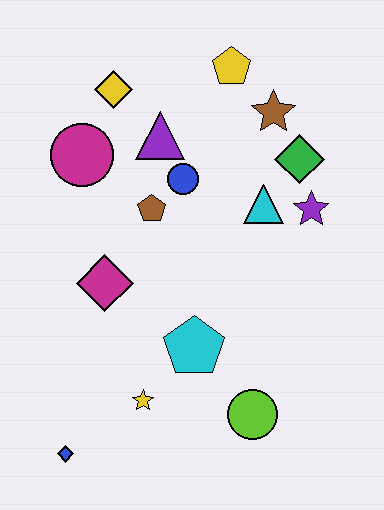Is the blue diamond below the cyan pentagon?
Yes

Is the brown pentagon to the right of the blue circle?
No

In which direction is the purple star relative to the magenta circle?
The purple star is to the right of the magenta circle.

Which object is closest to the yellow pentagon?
The brown star is closest to the yellow pentagon.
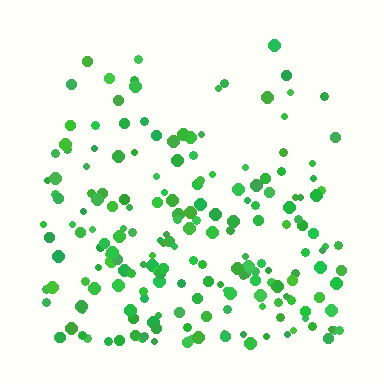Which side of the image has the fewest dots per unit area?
The top.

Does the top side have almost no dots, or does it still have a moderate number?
Still a moderate number, just noticeably fewer than the bottom.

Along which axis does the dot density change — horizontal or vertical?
Vertical.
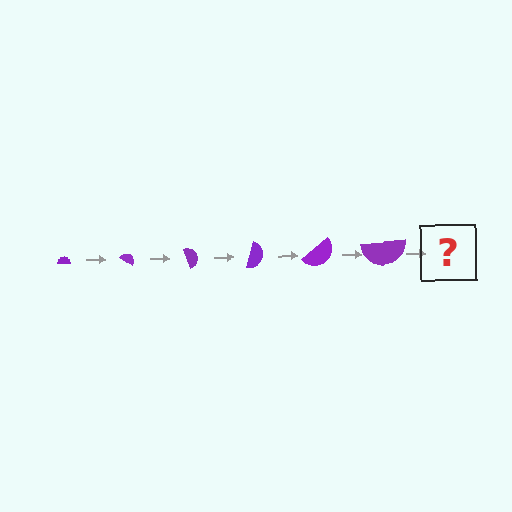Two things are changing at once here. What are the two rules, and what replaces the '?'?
The two rules are that the semicircle grows larger each step and it rotates 35 degrees clockwise each step. The '?' should be a semicircle, larger than the previous one and rotated 210 degrees clockwise from the start.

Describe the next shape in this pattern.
It should be a semicircle, larger than the previous one and rotated 210 degrees clockwise from the start.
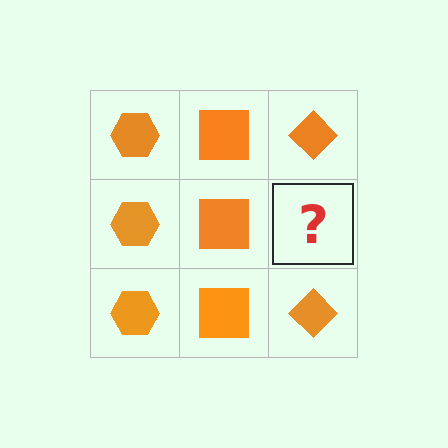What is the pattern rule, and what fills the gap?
The rule is that each column has a consistent shape. The gap should be filled with an orange diamond.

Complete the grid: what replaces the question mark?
The question mark should be replaced with an orange diamond.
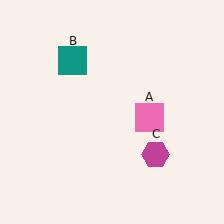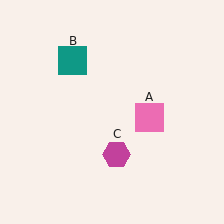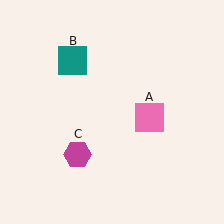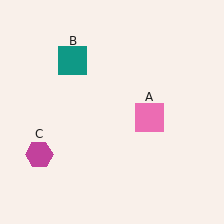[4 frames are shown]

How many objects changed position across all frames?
1 object changed position: magenta hexagon (object C).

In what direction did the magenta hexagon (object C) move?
The magenta hexagon (object C) moved left.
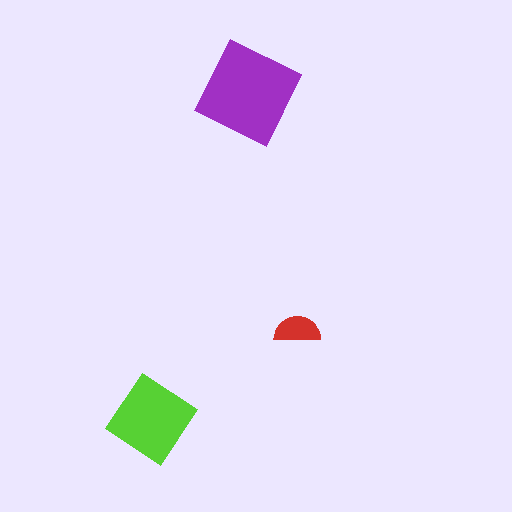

Written instruction » Repeat everything in the records precisely. Images are excluded from the copy.

Correct answer »
Is the blue diamond below the cyan pentagon?
Yes

Is the brown pentagon to the right of the blue circle?
No

In which direction is the purple star relative to the magenta circle?
The purple star is to the right of the magenta circle.

Which object is closest to the yellow pentagon?
The brown star is closest to the yellow pentagon.
Which side of the image has the fewest dots per unit area?
The top.

Does the top side have almost no dots, or does it still have a moderate number?
Still a moderate number, just noticeably fewer than the bottom.

Along which axis does the dot density change — horizontal or vertical?
Vertical.
Two things are changing at once here. What are the two rules, and what replaces the '?'?
The two rules are that the semicircle grows larger each step and it rotates 35 degrees clockwise each step. The '?' should be a semicircle, larger than the previous one and rotated 210 degrees clockwise from the start.

Describe the next shape in this pattern.
It should be a semicircle, larger than the previous one and rotated 210 degrees clockwise from the start.
What is the pattern rule, and what fills the gap?
The rule is that each column has a consistent shape. The gap should be filled with an orange diamond.

Complete the grid: what replaces the question mark?
The question mark should be replaced with an orange diamond.
[4 frames are shown]

How many objects changed position across all frames?
1 object changed position: magenta hexagon (object C).

In what direction did the magenta hexagon (object C) move?
The magenta hexagon (object C) moved left.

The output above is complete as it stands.